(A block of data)

§

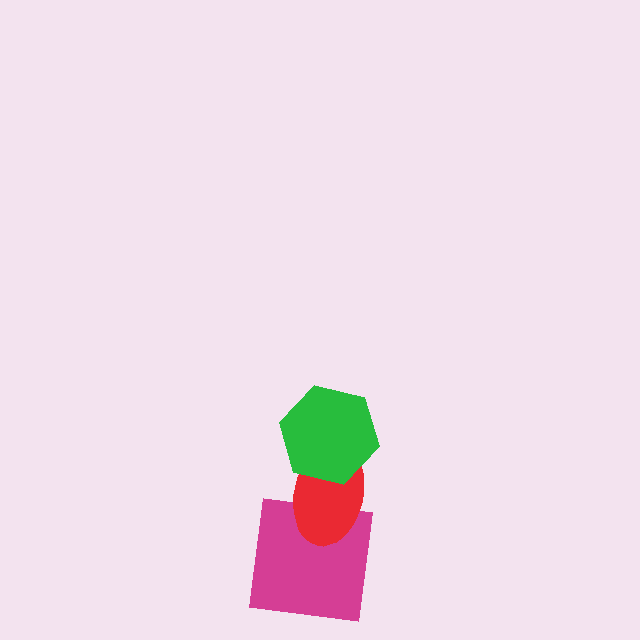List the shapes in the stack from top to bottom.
From top to bottom: the green hexagon, the red ellipse, the magenta square.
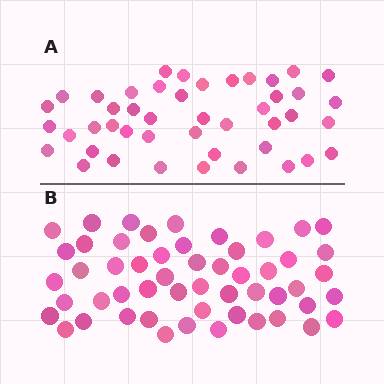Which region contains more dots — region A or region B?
Region B (the bottom region) has more dots.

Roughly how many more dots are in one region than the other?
Region B has roughly 8 or so more dots than region A.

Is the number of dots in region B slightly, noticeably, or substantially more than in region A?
Region B has only slightly more — the two regions are fairly close. The ratio is roughly 1.2 to 1.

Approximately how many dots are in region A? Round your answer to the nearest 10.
About 50 dots. (The exact count is 45, which rounds to 50.)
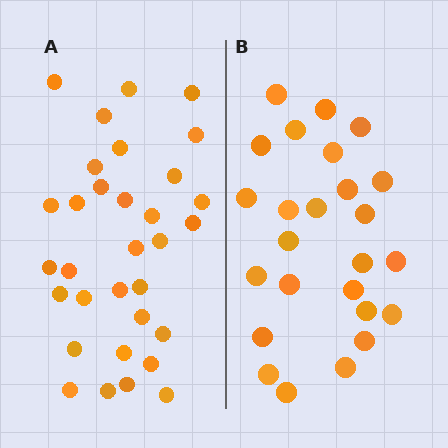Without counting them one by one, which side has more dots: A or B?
Region A (the left region) has more dots.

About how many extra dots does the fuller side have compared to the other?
Region A has roughly 8 or so more dots than region B.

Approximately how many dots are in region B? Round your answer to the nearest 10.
About 30 dots. (The exact count is 25, which rounds to 30.)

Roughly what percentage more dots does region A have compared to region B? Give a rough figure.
About 30% more.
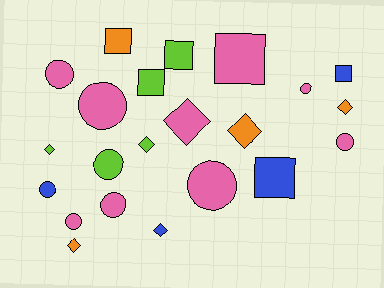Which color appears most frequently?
Pink, with 9 objects.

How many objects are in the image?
There are 22 objects.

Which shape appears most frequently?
Circle, with 9 objects.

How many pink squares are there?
There is 1 pink square.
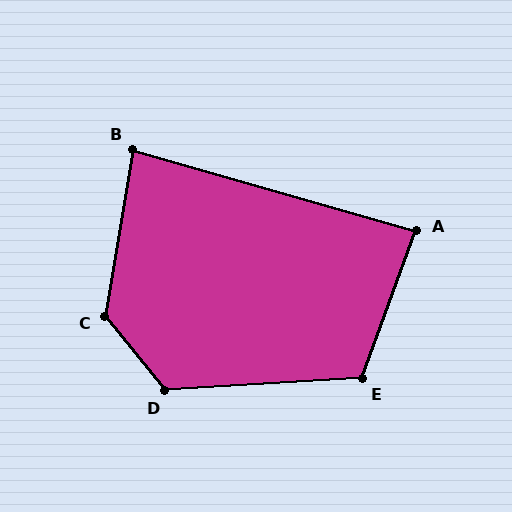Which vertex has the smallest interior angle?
B, at approximately 84 degrees.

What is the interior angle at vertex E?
Approximately 114 degrees (obtuse).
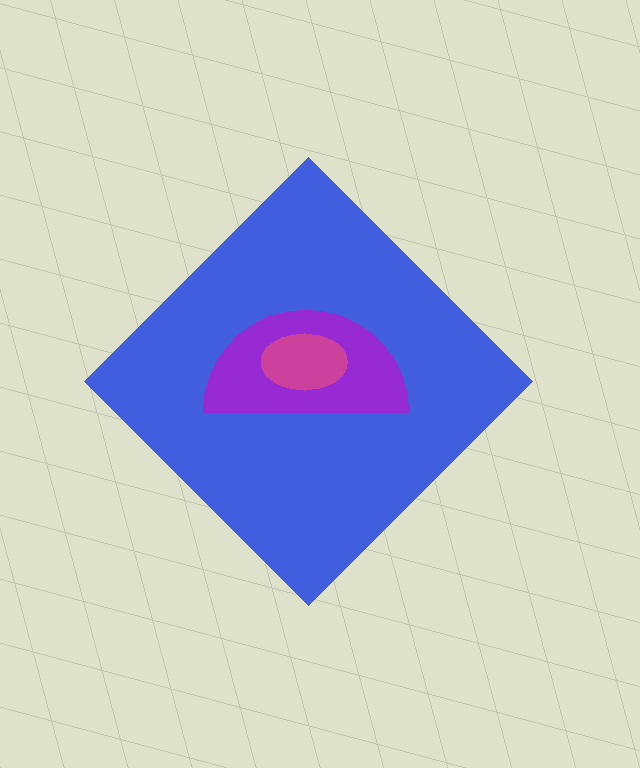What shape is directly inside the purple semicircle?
The magenta ellipse.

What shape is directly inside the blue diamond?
The purple semicircle.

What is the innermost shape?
The magenta ellipse.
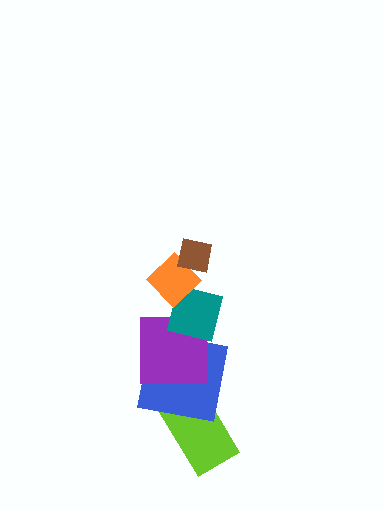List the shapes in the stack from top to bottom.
From top to bottom: the brown square, the orange diamond, the teal square, the purple square, the blue square, the lime rectangle.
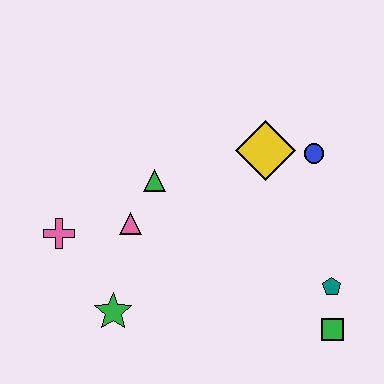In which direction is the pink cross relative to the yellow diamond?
The pink cross is to the left of the yellow diamond.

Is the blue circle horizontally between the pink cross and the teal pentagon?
Yes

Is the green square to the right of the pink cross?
Yes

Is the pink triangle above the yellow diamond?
No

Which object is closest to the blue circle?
The yellow diamond is closest to the blue circle.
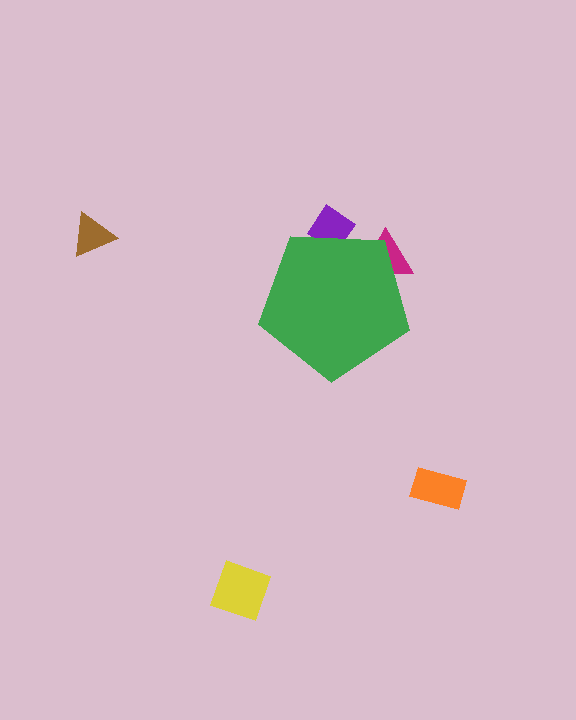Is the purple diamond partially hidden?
Yes, the purple diamond is partially hidden behind the green pentagon.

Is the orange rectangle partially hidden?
No, the orange rectangle is fully visible.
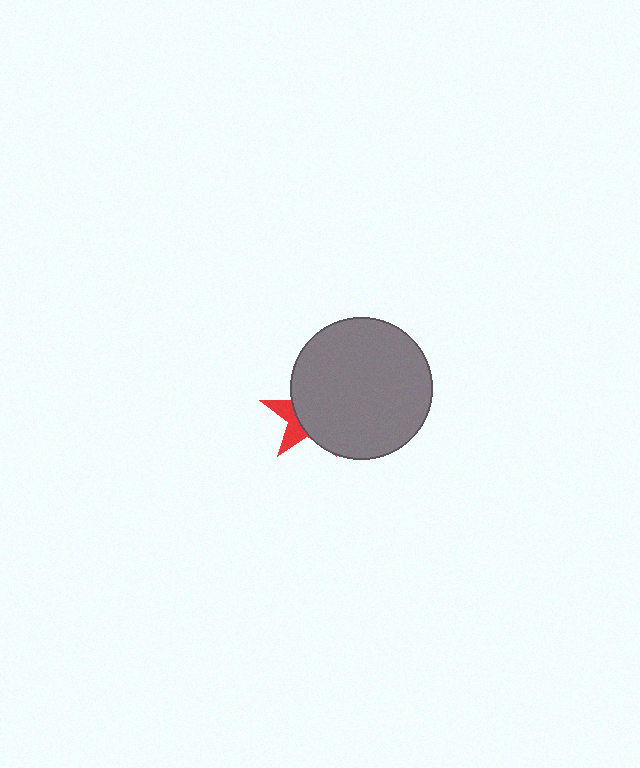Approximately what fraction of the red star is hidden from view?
Roughly 68% of the red star is hidden behind the gray circle.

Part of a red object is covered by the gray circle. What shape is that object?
It is a star.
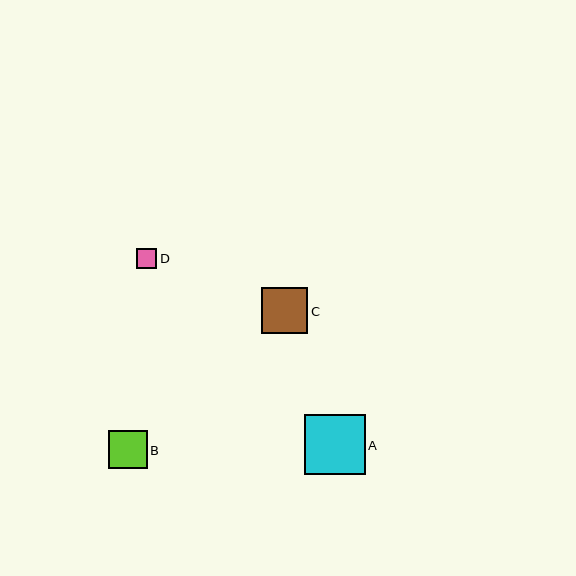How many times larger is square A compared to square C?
Square A is approximately 1.3 times the size of square C.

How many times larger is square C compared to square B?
Square C is approximately 1.2 times the size of square B.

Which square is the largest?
Square A is the largest with a size of approximately 61 pixels.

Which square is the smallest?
Square D is the smallest with a size of approximately 20 pixels.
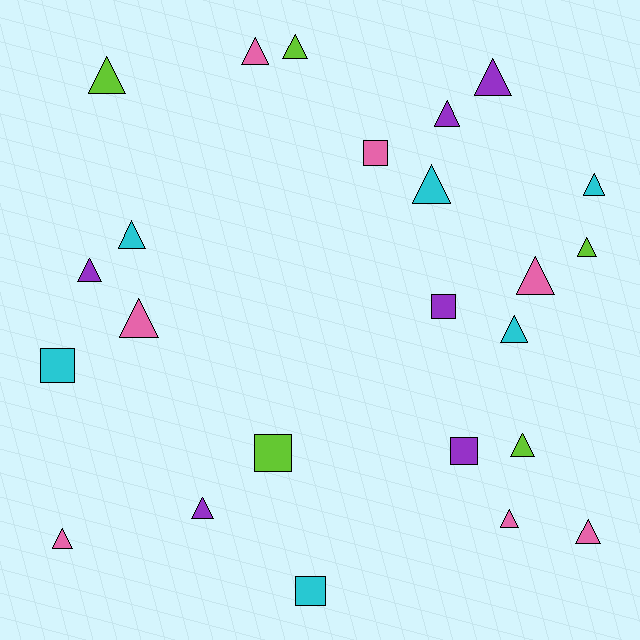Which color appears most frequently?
Pink, with 7 objects.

§

▶ _Work instructions_
From the material above, write out exactly the lines from the line with "Is the blue" through the closing line, inclusive, and no pictures.

▶ _Answer in full_
Is the blue circle horizontally between the pink cross and the teal pentagon?
Yes

Is the green square to the right of the pink cross?
Yes

Is the pink triangle above the yellow diamond?
No

Which object is closest to the blue circle?
The yellow diamond is closest to the blue circle.
Is the purple diamond partially hidden?
Yes, the purple diamond is partially hidden behind the green pentagon.

Is the orange rectangle partially hidden?
No, the orange rectangle is fully visible.
Approximately what fraction of the red star is hidden from view?
Roughly 68% of the red star is hidden behind the gray circle.

Part of a red object is covered by the gray circle. What shape is that object?
It is a star.
How many times larger is square A compared to square C?
Square A is approximately 1.3 times the size of square C.

How many times larger is square C compared to square B?
Square C is approximately 1.2 times the size of square B.

Which square is the largest?
Square A is the largest with a size of approximately 61 pixels.

Which square is the smallest?
Square D is the smallest with a size of approximately 20 pixels.
Which color appears most frequently?
Pink, with 7 objects.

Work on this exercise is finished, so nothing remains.